Task requirements ▸ Write out the data again exactly, skipping every picture.

Entries from a figure question set
— BEGIN —
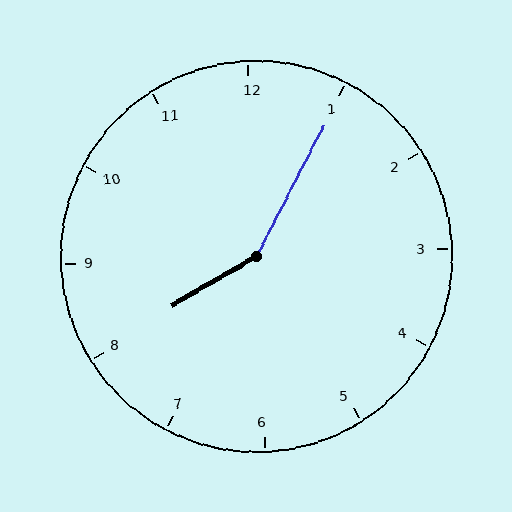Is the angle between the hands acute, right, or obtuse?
It is obtuse.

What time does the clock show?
8:05.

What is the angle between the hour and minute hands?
Approximately 148 degrees.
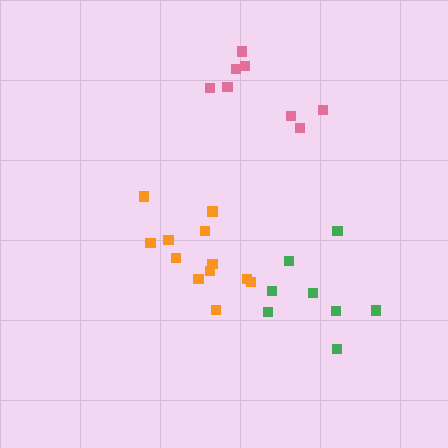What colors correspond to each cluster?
The clusters are colored: orange, green, pink.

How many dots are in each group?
Group 1: 12 dots, Group 2: 8 dots, Group 3: 8 dots (28 total).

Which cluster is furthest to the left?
The orange cluster is leftmost.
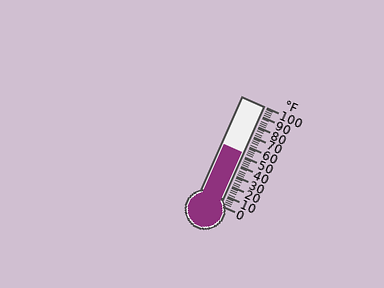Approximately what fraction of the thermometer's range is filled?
The thermometer is filled to approximately 50% of its range.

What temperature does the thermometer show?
The thermometer shows approximately 52°F.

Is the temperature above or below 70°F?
The temperature is below 70°F.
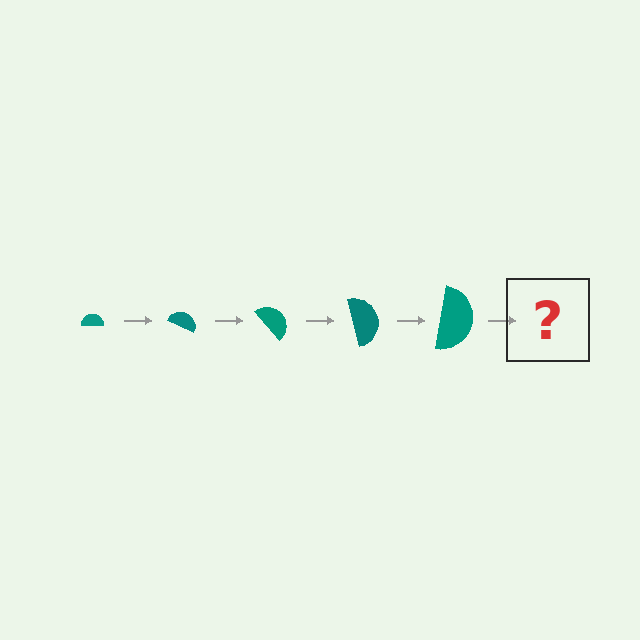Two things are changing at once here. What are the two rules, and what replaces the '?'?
The two rules are that the semicircle grows larger each step and it rotates 25 degrees clockwise each step. The '?' should be a semicircle, larger than the previous one and rotated 125 degrees clockwise from the start.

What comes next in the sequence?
The next element should be a semicircle, larger than the previous one and rotated 125 degrees clockwise from the start.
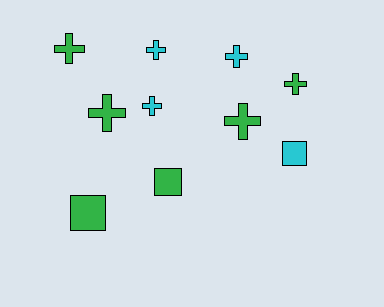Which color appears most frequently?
Green, with 6 objects.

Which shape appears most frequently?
Cross, with 7 objects.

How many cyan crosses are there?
There are 3 cyan crosses.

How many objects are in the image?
There are 10 objects.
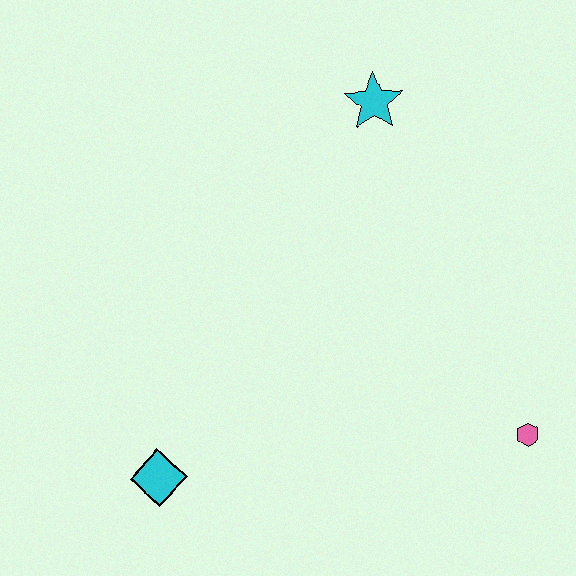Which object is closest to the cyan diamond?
The pink hexagon is closest to the cyan diamond.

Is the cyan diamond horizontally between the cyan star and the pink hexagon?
No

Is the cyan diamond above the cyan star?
No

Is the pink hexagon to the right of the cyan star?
Yes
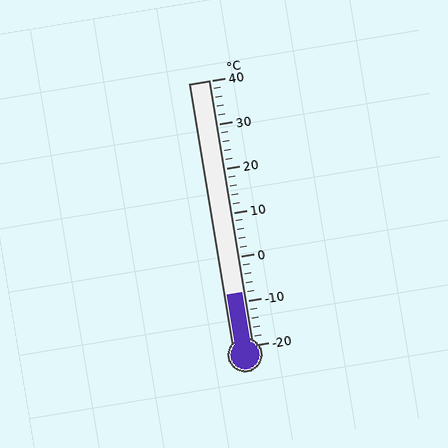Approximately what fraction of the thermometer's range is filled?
The thermometer is filled to approximately 20% of its range.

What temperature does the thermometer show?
The thermometer shows approximately -8°C.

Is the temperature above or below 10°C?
The temperature is below 10°C.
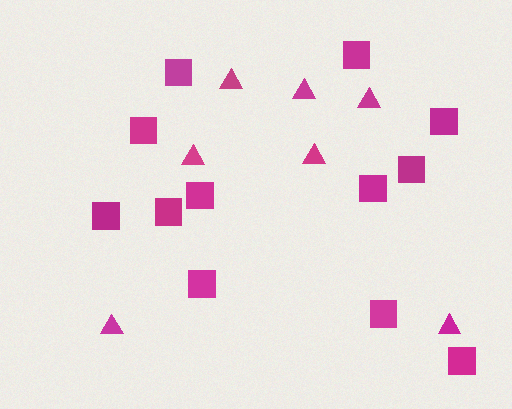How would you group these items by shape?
There are 2 groups: one group of squares (12) and one group of triangles (7).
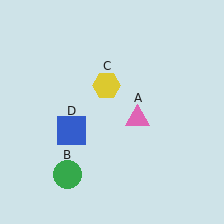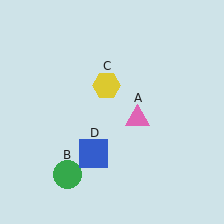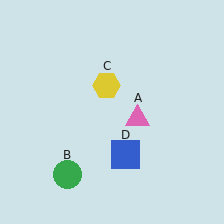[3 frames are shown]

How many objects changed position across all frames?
1 object changed position: blue square (object D).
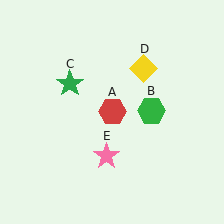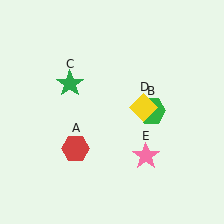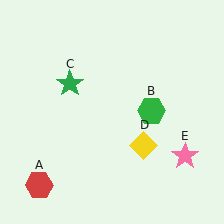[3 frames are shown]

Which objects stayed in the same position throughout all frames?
Green hexagon (object B) and green star (object C) remained stationary.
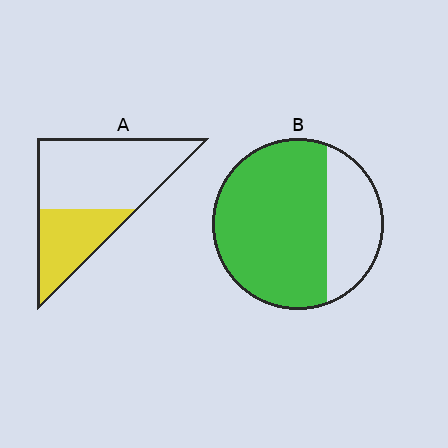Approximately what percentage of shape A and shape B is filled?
A is approximately 35% and B is approximately 70%.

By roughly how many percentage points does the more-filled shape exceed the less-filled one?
By roughly 35 percentage points (B over A).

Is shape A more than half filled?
No.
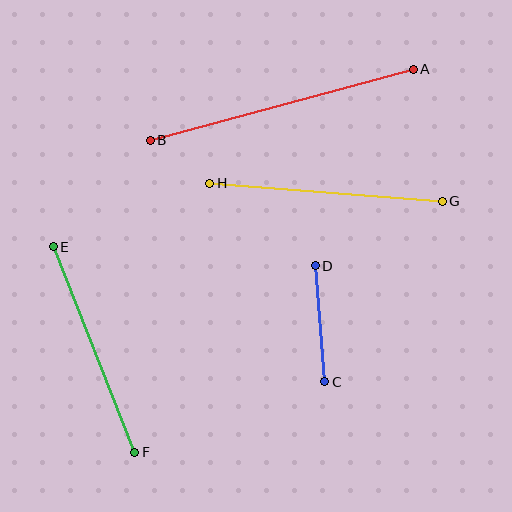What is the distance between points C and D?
The distance is approximately 116 pixels.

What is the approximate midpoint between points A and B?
The midpoint is at approximately (282, 105) pixels.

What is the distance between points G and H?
The distance is approximately 233 pixels.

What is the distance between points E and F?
The distance is approximately 221 pixels.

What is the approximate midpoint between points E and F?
The midpoint is at approximately (94, 350) pixels.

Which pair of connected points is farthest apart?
Points A and B are farthest apart.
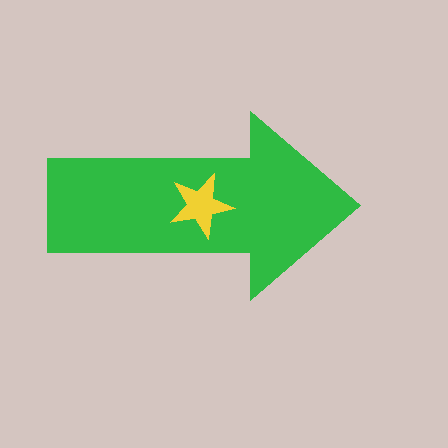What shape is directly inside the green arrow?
The yellow star.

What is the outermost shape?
The green arrow.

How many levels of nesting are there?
2.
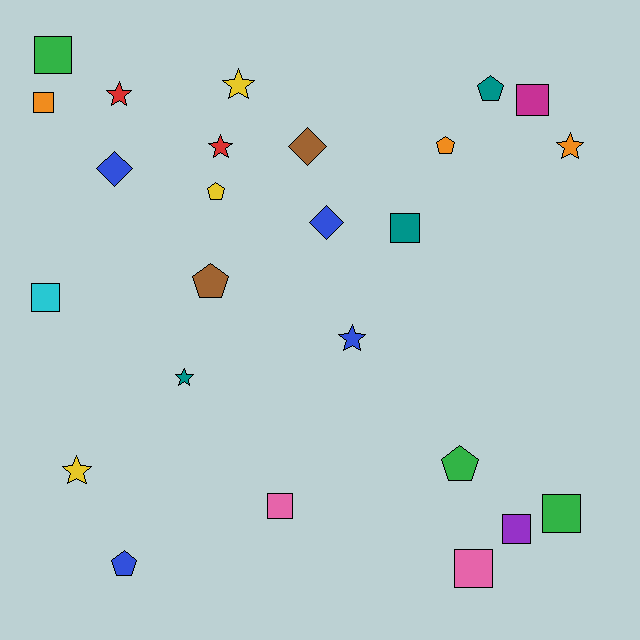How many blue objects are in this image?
There are 4 blue objects.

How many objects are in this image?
There are 25 objects.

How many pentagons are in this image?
There are 6 pentagons.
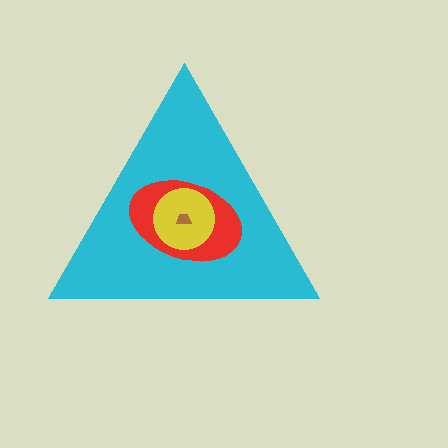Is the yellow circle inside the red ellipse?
Yes.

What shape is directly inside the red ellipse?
The yellow circle.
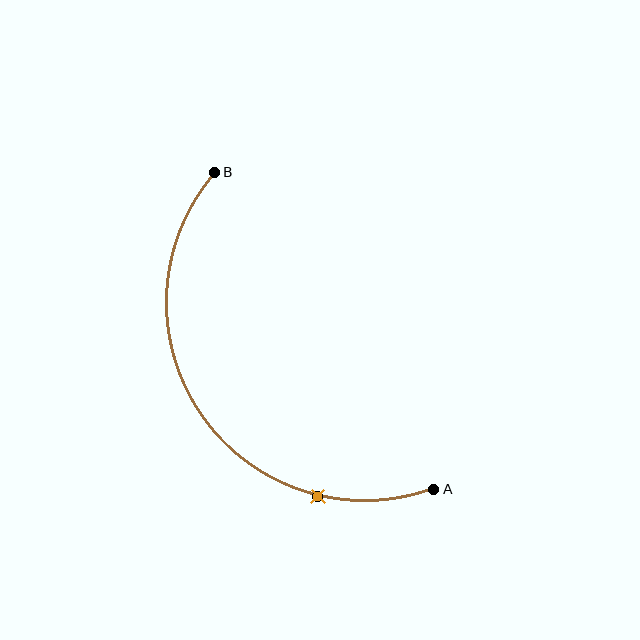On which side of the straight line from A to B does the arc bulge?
The arc bulges below and to the left of the straight line connecting A and B.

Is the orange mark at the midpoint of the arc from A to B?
No. The orange mark lies on the arc but is closer to endpoint A. The arc midpoint would be at the point on the curve equidistant along the arc from both A and B.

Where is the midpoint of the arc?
The arc midpoint is the point on the curve farthest from the straight line joining A and B. It sits below and to the left of that line.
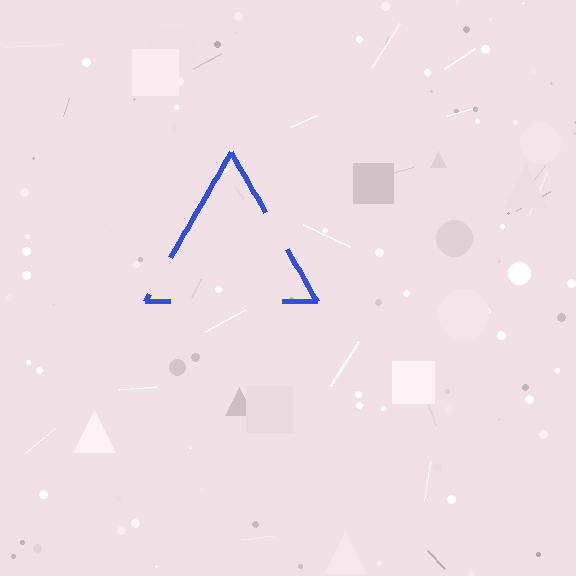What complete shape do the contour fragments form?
The contour fragments form a triangle.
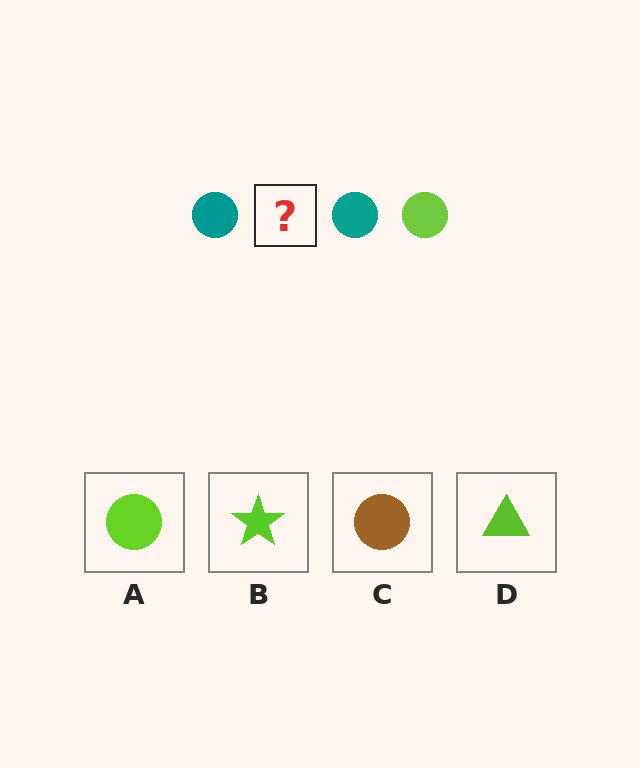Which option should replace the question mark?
Option A.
— END —
Full answer ▸
Is the angle between the hands acute, right, or obtuse?
It is obtuse.

What time does the clock show?
8:05.

What is the angle between the hour and minute hands?
Approximately 148 degrees.
What colors correspond to each cluster?
The clusters are colored: orange, green, pink.

How many dots are in each group?
Group 1: 12 dots, Group 2: 8 dots, Group 3: 8 dots (28 total).

Which cluster is furthest to the left?
The orange cluster is leftmost.
Approximately what fraction of the thermometer's range is filled?
The thermometer is filled to approximately 50% of its range.

What temperature does the thermometer show?
The thermometer shows approximately 52°F.

Is the temperature above or below 70°F?
The temperature is below 70°F.
Two things are changing at once here. What are the two rules, and what replaces the '?'?
The two rules are that the semicircle grows larger each step and it rotates 25 degrees clockwise each step. The '?' should be a semicircle, larger than the previous one and rotated 125 degrees clockwise from the start.

What comes next in the sequence?
The next element should be a semicircle, larger than the previous one and rotated 125 degrees clockwise from the start.
Which color appears most frequently?
Green, with 6 objects.

Which shape appears most frequently?
Cross, with 7 objects.

How many cyan crosses are there?
There are 3 cyan crosses.

How many objects are in the image?
There are 10 objects.
Which object is closest to the cyan diamond?
The pink hexagon is closest to the cyan diamond.

Is the cyan diamond horizontally between the cyan star and the pink hexagon?
No

Is the cyan diamond above the cyan star?
No

Is the pink hexagon to the right of the cyan star?
Yes
Approximately what fraction of the thermometer's range is filled?
The thermometer is filled to approximately 20% of its range.

What temperature does the thermometer show?
The thermometer shows approximately -8°C.

Is the temperature above or below 10°C?
The temperature is below 10°C.
How would you group these items by shape?
There are 2 groups: one group of squares (12) and one group of triangles (7).
[3 frames are shown]

How many objects changed position across all frames?
1 object changed position: blue square (object D).
[3 frames are shown]

Which objects stayed in the same position throughout all frames?
Green hexagon (object B) and green star (object C) remained stationary.
Approximately what percentage of shape A and shape B is filled?
A is approximately 35% and B is approximately 70%.

By roughly how many percentage points does the more-filled shape exceed the less-filled one?
By roughly 35 percentage points (B over A).

Is shape A more than half filled?
No.
What is the distance between points C and D?
The distance is approximately 116 pixels.

What is the approximate midpoint between points A and B?
The midpoint is at approximately (282, 105) pixels.

What is the distance between points G and H?
The distance is approximately 233 pixels.

What is the distance between points E and F?
The distance is approximately 221 pixels.

What is the approximate midpoint between points E and F?
The midpoint is at approximately (94, 350) pixels.

Which pair of connected points is farthest apart?
Points A and B are farthest apart.
What shape is directly inside the green arrow?
The yellow star.

What is the outermost shape?
The green arrow.

How many levels of nesting are there?
2.
How many blue objects are in this image?
There are 4 blue objects.

How many objects are in this image?
There are 25 objects.

How many pentagons are in this image?
There are 6 pentagons.
Is the yellow circle inside the red ellipse?
Yes.

What shape is directly inside the red ellipse?
The yellow circle.
On which side of the straight line from A to B does the arc bulge?
The arc bulges below and to the left of the straight line connecting A and B.

Is the orange mark at the midpoint of the arc from A to B?
No. The orange mark lies on the arc but is closer to endpoint A. The arc midpoint would be at the point on the curve equidistant along the arc from both A and B.

Where is the midpoint of the arc?
The arc midpoint is the point on the curve farthest from the straight line joining A and B. It sits below and to the left of that line.
What complete shape do the contour fragments form?
The contour fragments form a triangle.
Which option should replace the question mark?
Option A.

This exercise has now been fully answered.